## Start Data to process
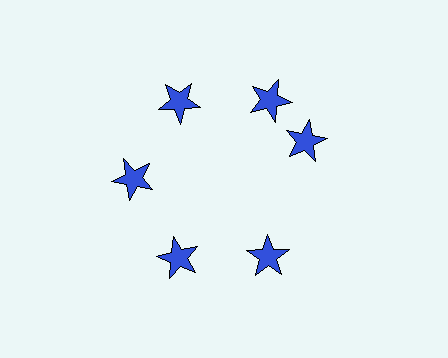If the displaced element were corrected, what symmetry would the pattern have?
It would have 6-fold rotational symmetry — the pattern would map onto itself every 60 degrees.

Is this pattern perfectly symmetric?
No. The 6 blue stars are arranged in a ring, but one element near the 3 o'clock position is rotated out of alignment along the ring, breaking the 6-fold rotational symmetry.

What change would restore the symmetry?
The symmetry would be restored by rotating it back into even spacing with its neighbors so that all 6 stars sit at equal angles and equal distance from the center.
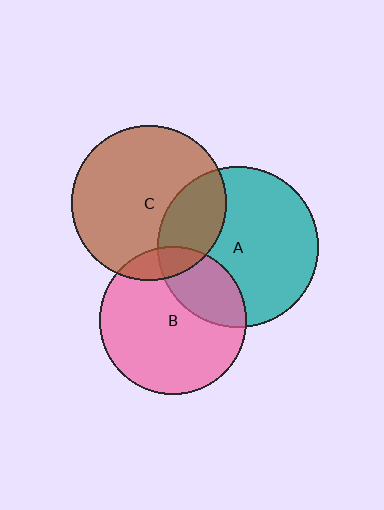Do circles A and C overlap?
Yes.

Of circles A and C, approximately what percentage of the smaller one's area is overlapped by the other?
Approximately 25%.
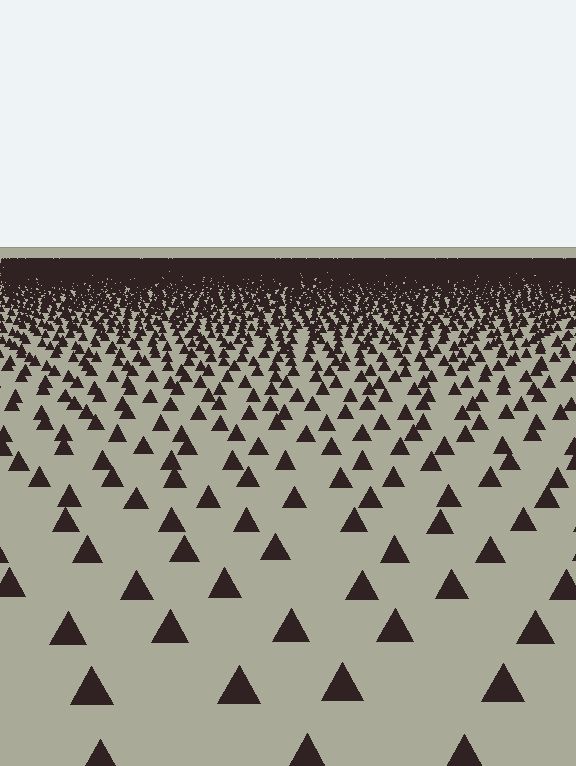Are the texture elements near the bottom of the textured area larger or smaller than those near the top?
Larger. Near the bottom, elements are closer to the viewer and appear at a bigger on-screen size.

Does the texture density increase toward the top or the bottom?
Density increases toward the top.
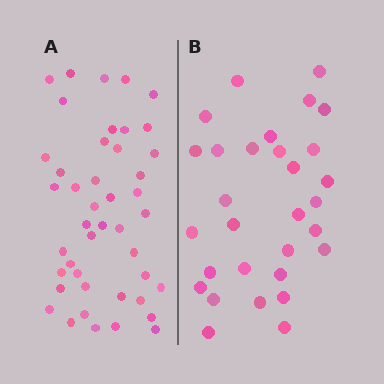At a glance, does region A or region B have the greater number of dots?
Region A (the left region) has more dots.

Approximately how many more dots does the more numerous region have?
Region A has approximately 15 more dots than region B.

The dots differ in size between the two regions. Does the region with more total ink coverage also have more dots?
No. Region B has more total ink coverage because its dots are larger, but region A actually contains more individual dots. Total area can be misleading — the number of items is what matters here.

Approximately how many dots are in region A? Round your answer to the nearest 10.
About 40 dots. (The exact count is 44, which rounds to 40.)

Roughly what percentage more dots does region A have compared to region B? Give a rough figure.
About 45% more.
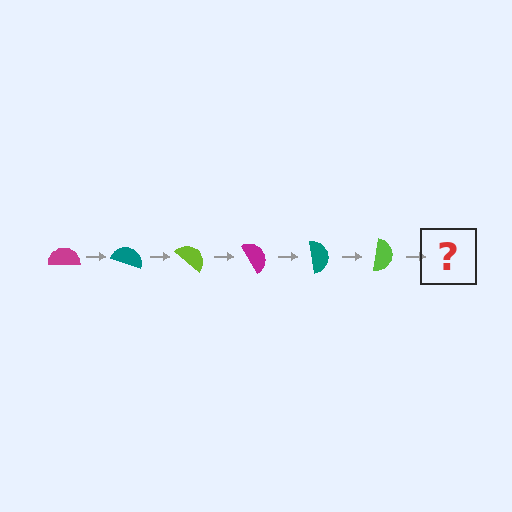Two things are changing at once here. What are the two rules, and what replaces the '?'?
The two rules are that it rotates 20 degrees clockwise each step and the color cycles through magenta, teal, and lime. The '?' should be a magenta semicircle, rotated 120 degrees clockwise from the start.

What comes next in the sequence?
## End Data to process
* [What you have to do]: Go through the material above and print all of it exactly, except the pictures.

* [Written answer]:
If the displaced element were corrected, what symmetry would the pattern have?
It would have 6-fold rotational symmetry — the pattern would map onto itself every 60 degrees.

Is this pattern perfectly symmetric?
No. The 6 blue stars are arranged in a ring, but one element near the 3 o'clock position is rotated out of alignment along the ring, breaking the 6-fold rotational symmetry.

What change would restore the symmetry?
The symmetry would be restored by rotating it back into even spacing with its neighbors so that all 6 stars sit at equal angles and equal distance from the center.
Do circles A and C overlap?
Yes.

Of circles A and C, approximately what percentage of the smaller one's area is overlapped by the other?
Approximately 25%.
Are the texture elements near the bottom of the textured area larger or smaller than those near the top?
Larger. Near the bottom, elements are closer to the viewer and appear at a bigger on-screen size.

Does the texture density increase toward the top or the bottom?
Density increases toward the top.
At a glance, does region A or region B have the greater number of dots?
Region A (the left region) has more dots.

Approximately how many more dots does the more numerous region have?
Region A has approximately 15 more dots than region B.

The dots differ in size between the two regions. Does the region with more total ink coverage also have more dots?
No. Region B has more total ink coverage because its dots are larger, but region A actually contains more individual dots. Total area can be misleading — the number of items is what matters here.

Approximately how many dots are in region A? Round your answer to the nearest 10.
About 40 dots. (The exact count is 44, which rounds to 40.)

Roughly what percentage more dots does region A have compared to region B? Give a rough figure.
About 45% more.
Two things are changing at once here. What are the two rules, and what replaces the '?'?
The two rules are that it rotates 20 degrees clockwise each step and the color cycles through magenta, teal, and lime. The '?' should be a magenta semicircle, rotated 120 degrees clockwise from the start.

What comes next in the sequence?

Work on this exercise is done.